__WHAT THE TASK REQUIRES__. Pictures should be excluded; otherwise, copy every entry exactly.

__GIVEN DATA__.
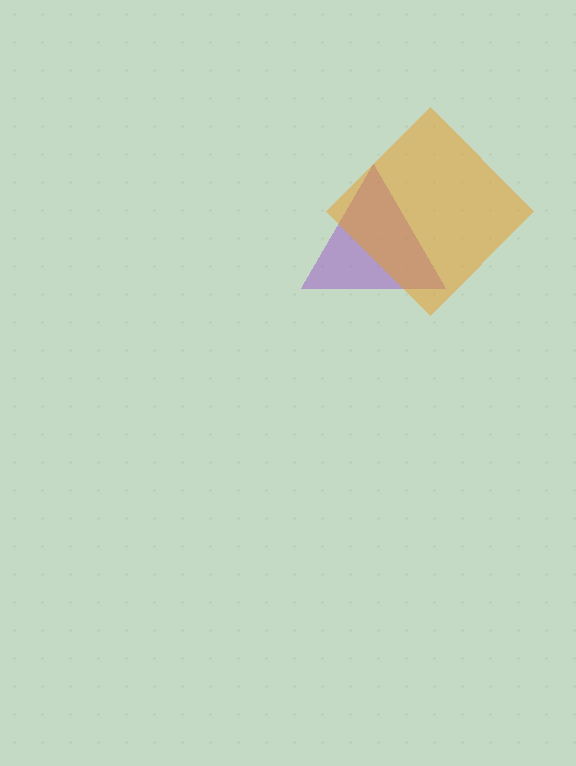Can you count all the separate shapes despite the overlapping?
Yes, there are 2 separate shapes.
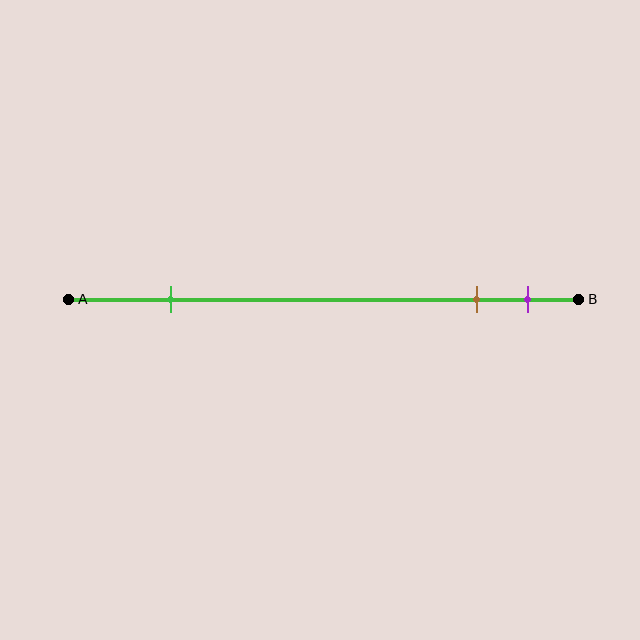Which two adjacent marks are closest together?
The brown and purple marks are the closest adjacent pair.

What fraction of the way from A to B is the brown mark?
The brown mark is approximately 80% (0.8) of the way from A to B.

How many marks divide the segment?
There are 3 marks dividing the segment.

__OUTPUT FOR THIS TASK__.
Can you count all the separate shapes despite the overlapping?
Yes, there are 2 separate shapes.
Which two adjacent marks are closest together?
The brown and purple marks are the closest adjacent pair.

What fraction of the way from A to B is the brown mark?
The brown mark is approximately 80% (0.8) of the way from A to B.

How many marks divide the segment?
There are 3 marks dividing the segment.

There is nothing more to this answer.